ROWS
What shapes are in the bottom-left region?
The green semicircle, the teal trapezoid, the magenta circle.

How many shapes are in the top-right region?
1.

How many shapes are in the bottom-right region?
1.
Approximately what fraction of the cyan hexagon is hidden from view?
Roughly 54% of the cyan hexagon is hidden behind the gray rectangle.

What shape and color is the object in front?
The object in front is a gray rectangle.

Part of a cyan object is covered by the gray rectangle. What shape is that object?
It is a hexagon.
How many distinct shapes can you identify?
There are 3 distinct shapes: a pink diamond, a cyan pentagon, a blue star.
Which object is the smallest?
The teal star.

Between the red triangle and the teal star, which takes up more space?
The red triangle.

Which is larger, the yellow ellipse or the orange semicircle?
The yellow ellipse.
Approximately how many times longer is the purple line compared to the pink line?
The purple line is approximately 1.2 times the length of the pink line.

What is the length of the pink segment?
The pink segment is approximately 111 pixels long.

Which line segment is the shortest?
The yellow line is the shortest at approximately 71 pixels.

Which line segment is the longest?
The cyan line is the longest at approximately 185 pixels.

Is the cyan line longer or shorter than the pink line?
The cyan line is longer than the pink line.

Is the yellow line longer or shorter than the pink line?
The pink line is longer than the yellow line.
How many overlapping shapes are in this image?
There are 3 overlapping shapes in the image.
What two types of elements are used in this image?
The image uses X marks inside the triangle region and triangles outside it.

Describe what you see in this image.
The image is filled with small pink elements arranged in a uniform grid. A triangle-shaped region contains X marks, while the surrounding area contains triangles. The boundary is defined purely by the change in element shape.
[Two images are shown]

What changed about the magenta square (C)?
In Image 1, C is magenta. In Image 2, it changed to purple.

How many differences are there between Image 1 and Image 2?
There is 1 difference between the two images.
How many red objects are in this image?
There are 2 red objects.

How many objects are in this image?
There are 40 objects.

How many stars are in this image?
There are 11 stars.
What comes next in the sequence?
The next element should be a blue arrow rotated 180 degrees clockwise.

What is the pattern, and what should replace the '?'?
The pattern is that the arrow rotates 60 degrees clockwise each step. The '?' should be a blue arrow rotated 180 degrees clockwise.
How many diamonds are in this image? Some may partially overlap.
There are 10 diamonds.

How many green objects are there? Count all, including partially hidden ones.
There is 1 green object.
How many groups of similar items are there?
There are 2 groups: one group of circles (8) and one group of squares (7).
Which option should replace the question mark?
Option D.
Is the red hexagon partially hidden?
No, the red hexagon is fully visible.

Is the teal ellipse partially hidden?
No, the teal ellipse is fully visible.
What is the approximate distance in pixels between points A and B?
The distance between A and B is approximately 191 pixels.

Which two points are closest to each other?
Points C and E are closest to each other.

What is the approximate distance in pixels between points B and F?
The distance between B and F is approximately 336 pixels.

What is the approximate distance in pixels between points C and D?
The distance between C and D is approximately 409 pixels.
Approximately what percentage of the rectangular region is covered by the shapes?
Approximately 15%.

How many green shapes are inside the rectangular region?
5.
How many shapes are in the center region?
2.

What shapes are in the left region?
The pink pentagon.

STATED PROBLEM
Restate each record word for word.

RIGHT ANSWER
What shapes are in the bottom-left region?
The green semicircle, the teal trapezoid, the magenta circle.

How many shapes are in the top-right region?
1.

How many shapes are in the bottom-right region?
1.
Approximately what fraction of the cyan hexagon is hidden from view?
Roughly 54% of the cyan hexagon is hidden behind the gray rectangle.

What shape and color is the object in front?
The object in front is a gray rectangle.

Part of a cyan object is covered by the gray rectangle. What shape is that object?
It is a hexagon.
How many distinct shapes can you identify?
There are 3 distinct shapes: a pink diamond, a cyan pentagon, a blue star.
Which object is the smallest?
The teal star.

Between the red triangle and the teal star, which takes up more space?
The red triangle.

Which is larger, the yellow ellipse or the orange semicircle?
The yellow ellipse.
Approximately how many times longer is the purple line compared to the pink line?
The purple line is approximately 1.2 times the length of the pink line.

What is the length of the pink segment?
The pink segment is approximately 111 pixels long.

Which line segment is the shortest?
The yellow line is the shortest at approximately 71 pixels.

Which line segment is the longest?
The cyan line is the longest at approximately 185 pixels.

Is the cyan line longer or shorter than the pink line?
The cyan line is longer than the pink line.

Is the yellow line longer or shorter than the pink line?
The pink line is longer than the yellow line.
How many overlapping shapes are in this image?
There are 3 overlapping shapes in the image.
What two types of elements are used in this image?
The image uses X marks inside the triangle region and triangles outside it.

Describe what you see in this image.
The image is filled with small pink elements arranged in a uniform grid. A triangle-shaped region contains X marks, while the surrounding area contains triangles. The boundary is defined purely by the change in element shape.
[Two images are shown]

What changed about the magenta square (C)?
In Image 1, C is magenta. In Image 2, it changed to purple.

How many differences are there between Image 1 and Image 2?
There is 1 difference between the two images.
How many red objects are in this image?
There are 2 red objects.

How many objects are in this image?
There are 40 objects.

How many stars are in this image?
There are 11 stars.
What comes next in the sequence?
The next element should be a blue arrow rotated 180 degrees clockwise.

What is the pattern, and what should replace the '?'?
The pattern is that the arrow rotates 60 degrees clockwise each step. The '?' should be a blue arrow rotated 180 degrees clockwise.
How many diamonds are in this image? Some may partially overlap.
There are 10 diamonds.

How many green objects are there? Count all, including partially hidden ones.
There is 1 green object.
How many groups of similar items are there?
There are 2 groups: one group of circles (8) and one group of squares (7).
Which option should replace the question mark?
Option D.
Is the red hexagon partially hidden?
No, the red hexagon is fully visible.

Is the teal ellipse partially hidden?
No, the teal ellipse is fully visible.
What is the approximate distance in pixels between points A and B?
The distance between A and B is approximately 191 pixels.

Which two points are closest to each other?
Points C and E are closest to each other.

What is the approximate distance in pixels between points B and F?
The distance between B and F is approximately 336 pixels.

What is the approximate distance in pixels between points C and D?
The distance between C and D is approximately 409 pixels.
Approximately what percentage of the rectangular region is covered by the shapes?
Approximately 15%.

How many green shapes are inside the rectangular region?
5.
How many shapes are in the center region?
2.

What shapes are in the left region?
The pink pentagon.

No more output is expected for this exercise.